» **Exercise description**: From the first line to the last, please print the entries exactly, omitting pictures.

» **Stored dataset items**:
*** Block opens ***

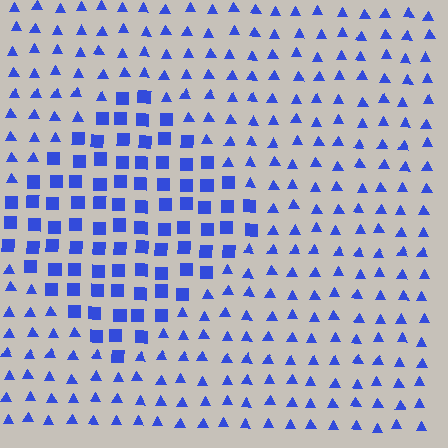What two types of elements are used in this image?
The image uses squares inside the diamond region and triangles outside it.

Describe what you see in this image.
The image is filled with small blue elements arranged in a uniform grid. A diamond-shaped region contains squares, while the surrounding area contains triangles. The boundary is defined purely by the change in element shape.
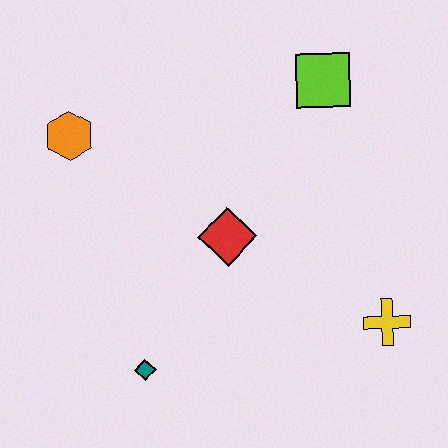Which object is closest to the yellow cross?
The red diamond is closest to the yellow cross.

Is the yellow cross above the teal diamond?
Yes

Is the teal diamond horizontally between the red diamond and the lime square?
No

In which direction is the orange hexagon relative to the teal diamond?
The orange hexagon is above the teal diamond.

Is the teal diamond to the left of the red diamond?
Yes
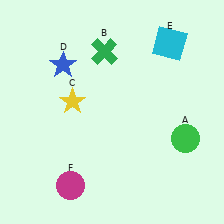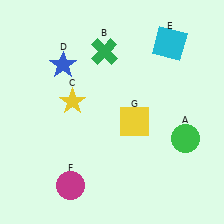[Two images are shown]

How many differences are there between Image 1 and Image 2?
There is 1 difference between the two images.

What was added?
A yellow square (G) was added in Image 2.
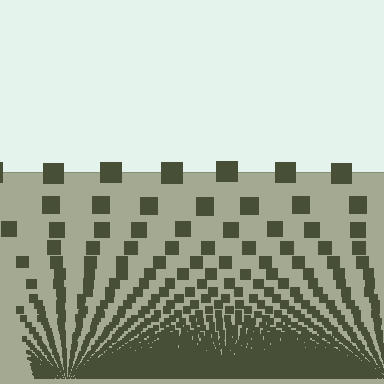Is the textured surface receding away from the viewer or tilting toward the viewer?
The surface appears to tilt toward the viewer. Texture elements get larger and sparser toward the top.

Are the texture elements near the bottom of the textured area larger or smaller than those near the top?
Smaller. The gradient is inverted — elements near the bottom are smaller and denser.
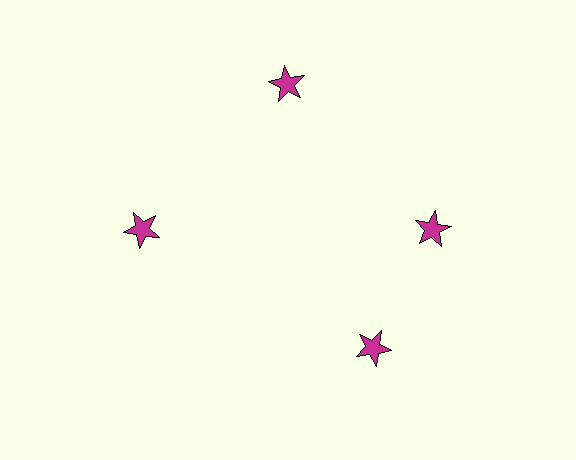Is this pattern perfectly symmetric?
No. The 4 magenta stars are arranged in a ring, but one element near the 6 o'clock position is rotated out of alignment along the ring, breaking the 4-fold rotational symmetry.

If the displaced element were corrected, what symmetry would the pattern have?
It would have 4-fold rotational symmetry — the pattern would map onto itself every 90 degrees.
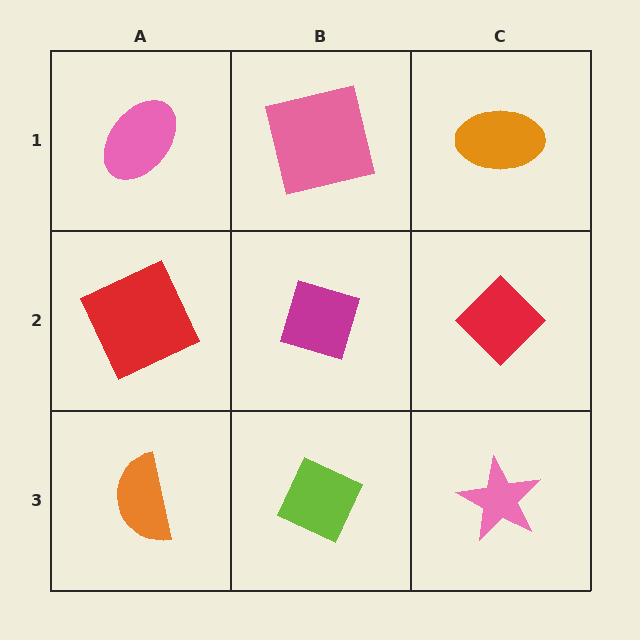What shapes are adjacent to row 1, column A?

*** Block closes ***

» **Finished exercise**:
What two types of elements are used in this image?
The image uses squares inside the diamond region and triangles outside it.

Describe what you see in this image.
The image is filled with small blue elements arranged in a uniform grid. A diamond-shaped region contains squares, while the surrounding area contains triangles. The boundary is defined purely by the change in element shape.
Which object is closest to the yellow cross?
The red diamond is closest to the yellow cross.

Is the yellow cross above the teal diamond?
Yes

Is the teal diamond horizontally between the red diamond and the lime square?
No

In which direction is the orange hexagon relative to the teal diamond?
The orange hexagon is above the teal diamond.

Is the teal diamond to the left of the red diamond?
Yes
[Two images are shown]

How many differences are there between Image 1 and Image 2?
There is 1 difference between the two images.

What was added?
A yellow square (G) was added in Image 2.
Is the textured surface receding away from the viewer or tilting toward the viewer?
The surface appears to tilt toward the viewer. Texture elements get larger and sparser toward the top.

Are the texture elements near the bottom of the textured area larger or smaller than those near the top?
Smaller. The gradient is inverted — elements near the bottom are smaller and denser.
Is this pattern perfectly symmetric?
No. The 4 magenta stars are arranged in a ring, but one element near the 6 o'clock position is rotated out of alignment along the ring, breaking the 4-fold rotational symmetry.

If the displaced element were corrected, what symmetry would the pattern have?
It would have 4-fold rotational symmetry — the pattern would map onto itself every 90 degrees.
What shapes are adjacent to row 1, column A?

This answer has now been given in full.